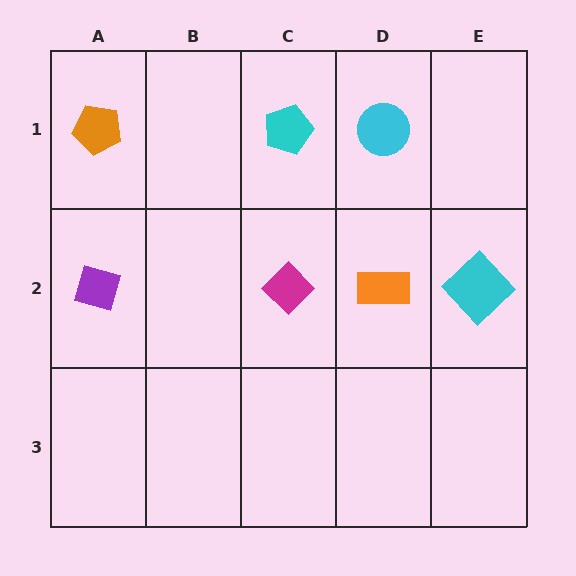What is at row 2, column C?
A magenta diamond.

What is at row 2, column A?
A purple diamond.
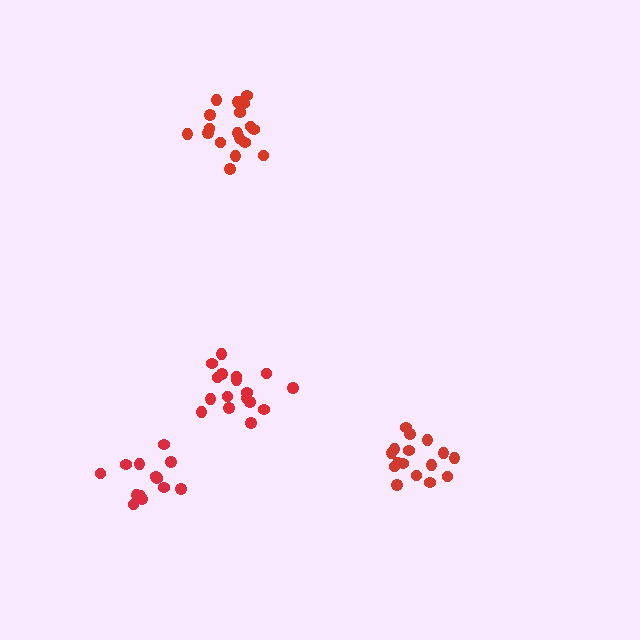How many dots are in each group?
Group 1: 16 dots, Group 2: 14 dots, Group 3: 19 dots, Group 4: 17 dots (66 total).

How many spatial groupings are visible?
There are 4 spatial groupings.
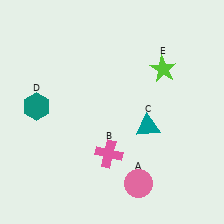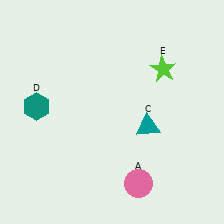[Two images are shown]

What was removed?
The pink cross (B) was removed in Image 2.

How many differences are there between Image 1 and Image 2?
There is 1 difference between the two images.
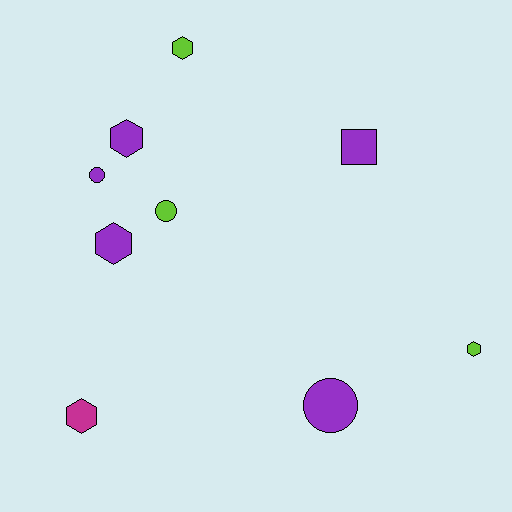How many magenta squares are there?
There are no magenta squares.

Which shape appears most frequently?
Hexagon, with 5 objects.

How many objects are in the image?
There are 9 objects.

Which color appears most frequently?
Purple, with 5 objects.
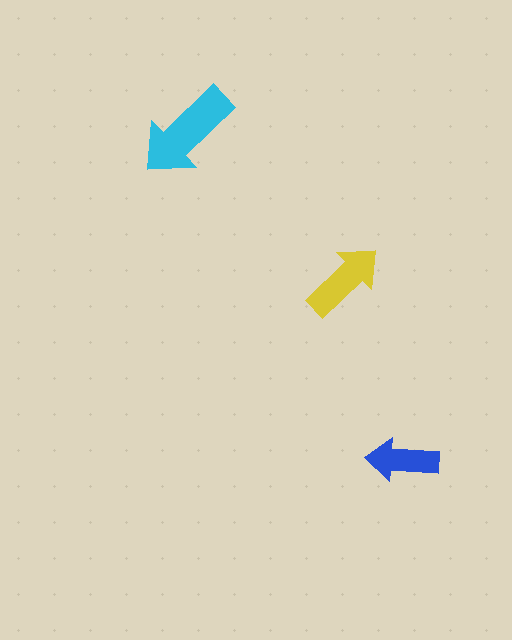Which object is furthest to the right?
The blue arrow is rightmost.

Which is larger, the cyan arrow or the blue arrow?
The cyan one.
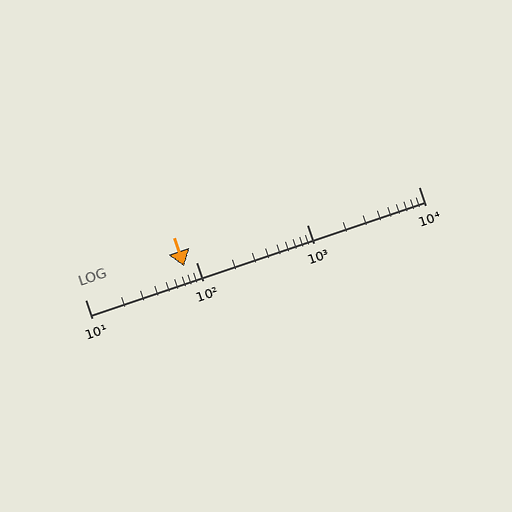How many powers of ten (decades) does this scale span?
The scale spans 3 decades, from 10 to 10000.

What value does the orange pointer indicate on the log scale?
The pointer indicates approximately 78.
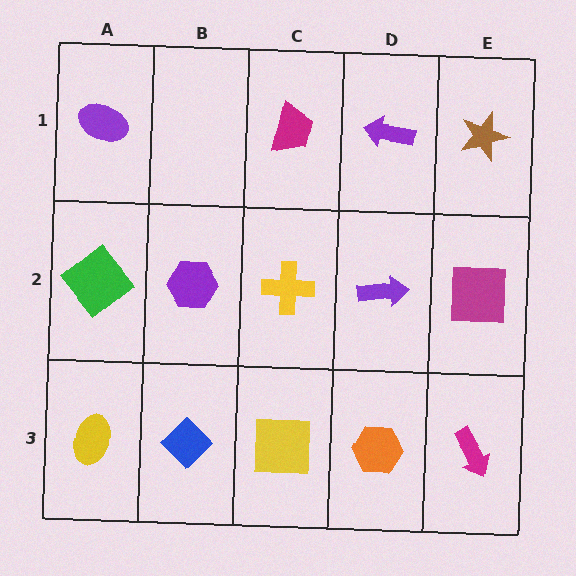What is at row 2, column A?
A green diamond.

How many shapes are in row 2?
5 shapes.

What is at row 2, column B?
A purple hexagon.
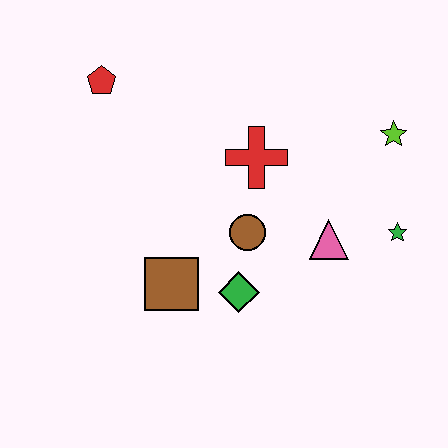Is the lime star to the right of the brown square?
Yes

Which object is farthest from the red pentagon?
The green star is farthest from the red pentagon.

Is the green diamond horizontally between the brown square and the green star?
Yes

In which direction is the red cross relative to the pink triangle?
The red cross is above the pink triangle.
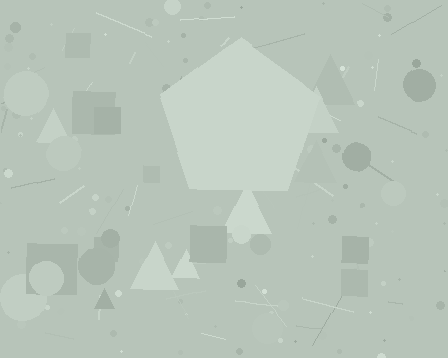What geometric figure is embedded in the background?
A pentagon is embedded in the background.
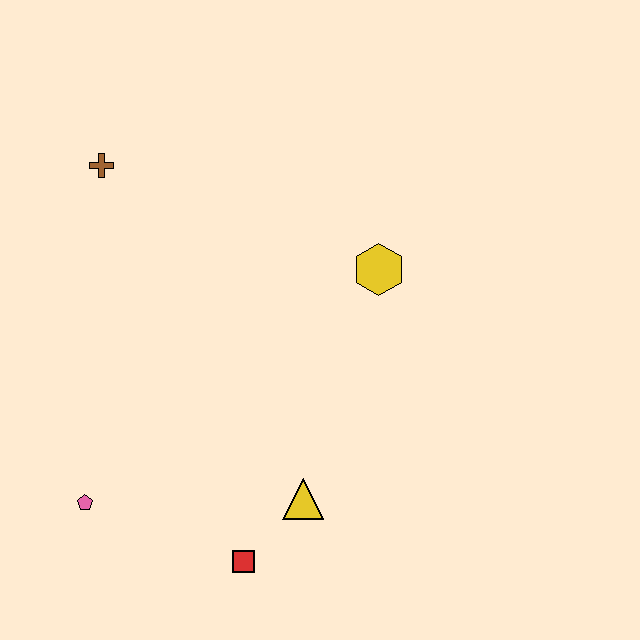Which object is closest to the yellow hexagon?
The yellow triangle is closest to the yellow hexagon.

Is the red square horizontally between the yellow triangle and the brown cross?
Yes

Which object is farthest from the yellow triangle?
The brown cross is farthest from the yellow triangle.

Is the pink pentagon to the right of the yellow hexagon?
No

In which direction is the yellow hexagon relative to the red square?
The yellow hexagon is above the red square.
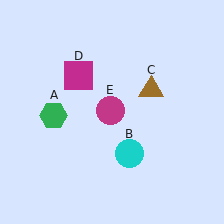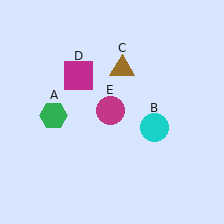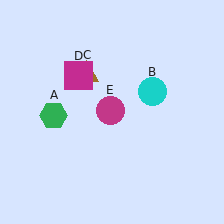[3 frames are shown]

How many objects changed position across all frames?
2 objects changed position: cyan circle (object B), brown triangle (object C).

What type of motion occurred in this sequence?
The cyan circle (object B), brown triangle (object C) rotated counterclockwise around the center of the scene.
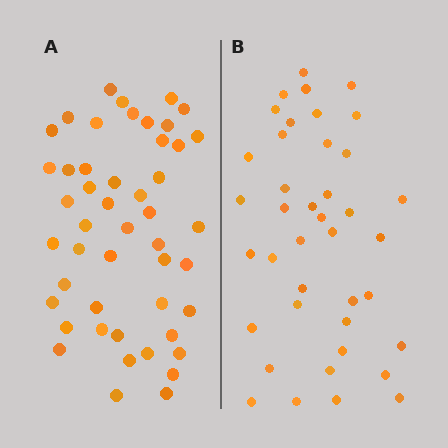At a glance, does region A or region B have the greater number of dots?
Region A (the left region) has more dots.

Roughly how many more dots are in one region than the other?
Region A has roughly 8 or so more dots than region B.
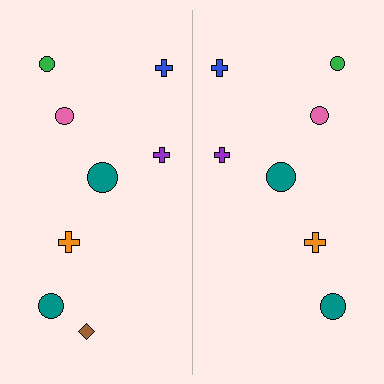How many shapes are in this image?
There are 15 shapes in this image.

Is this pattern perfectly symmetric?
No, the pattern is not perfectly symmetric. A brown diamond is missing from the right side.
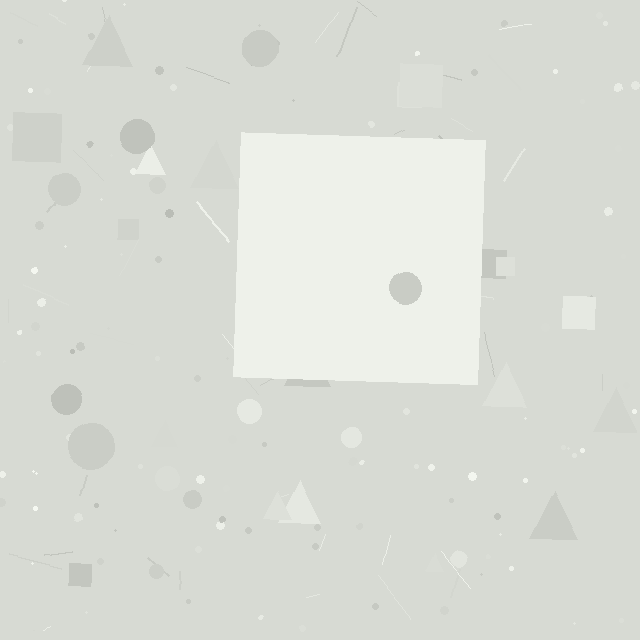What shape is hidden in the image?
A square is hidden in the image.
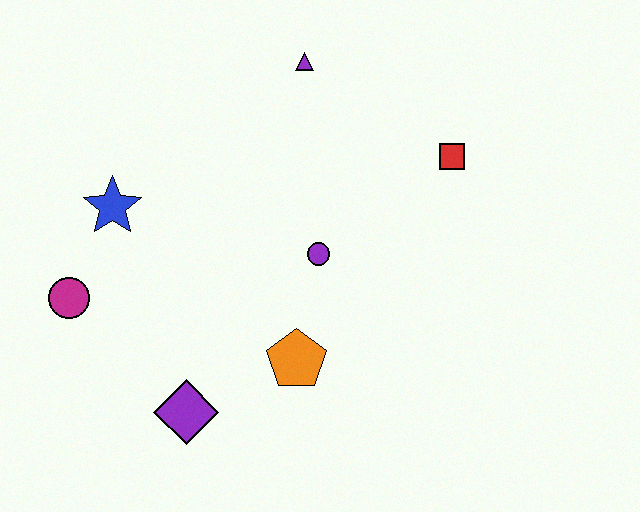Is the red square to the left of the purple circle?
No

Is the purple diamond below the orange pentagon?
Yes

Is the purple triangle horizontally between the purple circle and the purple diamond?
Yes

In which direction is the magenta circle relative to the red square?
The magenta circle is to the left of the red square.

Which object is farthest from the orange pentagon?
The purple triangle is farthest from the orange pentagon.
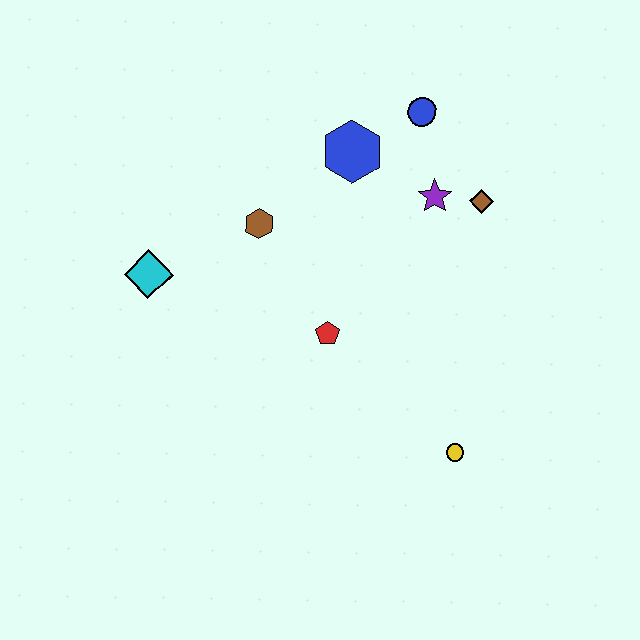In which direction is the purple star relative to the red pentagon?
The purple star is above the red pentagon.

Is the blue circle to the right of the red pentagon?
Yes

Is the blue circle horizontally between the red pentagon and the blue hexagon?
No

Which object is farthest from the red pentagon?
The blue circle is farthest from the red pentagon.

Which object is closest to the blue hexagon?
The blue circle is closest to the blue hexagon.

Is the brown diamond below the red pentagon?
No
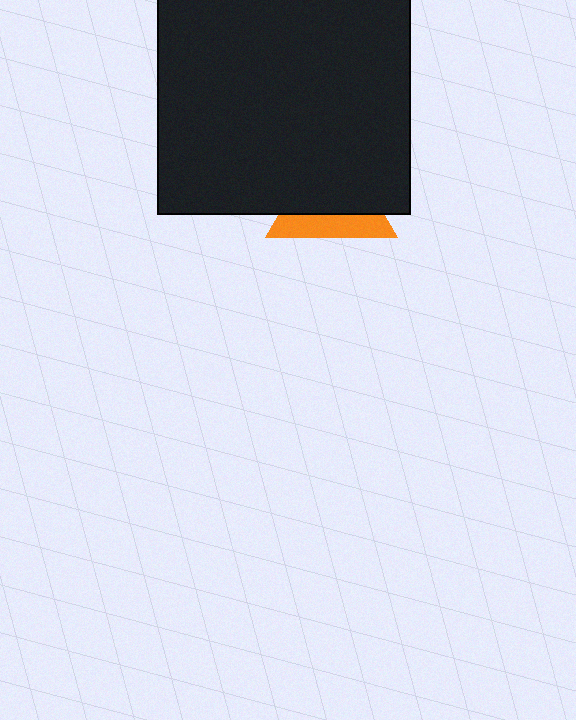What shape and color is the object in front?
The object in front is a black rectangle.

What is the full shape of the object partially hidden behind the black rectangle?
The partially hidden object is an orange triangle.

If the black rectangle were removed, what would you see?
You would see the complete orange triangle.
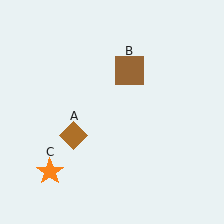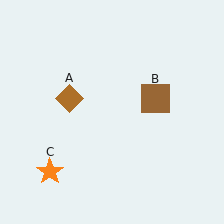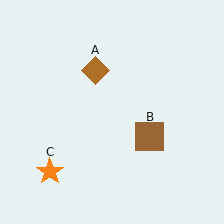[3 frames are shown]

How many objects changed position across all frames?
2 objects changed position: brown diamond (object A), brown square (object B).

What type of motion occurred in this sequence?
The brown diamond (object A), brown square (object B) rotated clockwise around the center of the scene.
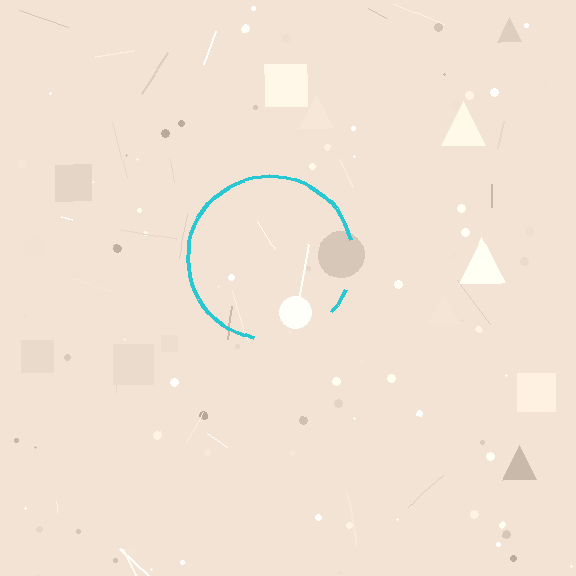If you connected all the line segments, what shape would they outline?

★ ★ ★ ★ ★

Your task is to give again, unchanged, the lines from the line that contains "In which direction is the magenta" to the end of the records. Include both end lines but no pictures.

In which direction is the magenta circle relative to the red square?
The magenta circle is to the left of the red square.

Which object is farthest from the orange pentagon?
The purple triangle is farthest from the orange pentagon.
In which direction is the purple star relative to the red pentagon?
The purple star is above the red pentagon.

Is the blue circle to the right of the red pentagon?
Yes

Is the blue circle horizontally between the red pentagon and the blue hexagon?
No

Which object is farthest from the red pentagon?
The blue circle is farthest from the red pentagon.

Which object is closest to the blue hexagon?
The blue circle is closest to the blue hexagon.

Is the brown diamond below the red pentagon?
No
What shape and color is the object in front?
The object in front is a black rectangle.

What is the full shape of the object partially hidden behind the black rectangle?
The partially hidden object is an orange triangle.

If the black rectangle were removed, what would you see?
You would see the complete orange triangle.
[3 frames are shown]

How many objects changed position across all frames?
2 objects changed position: brown diamond (object A), brown square (object B).

What type of motion occurred in this sequence?
The brown diamond (object A), brown square (object B) rotated clockwise around the center of the scene.
If you connected all the line segments, what shape would they outline?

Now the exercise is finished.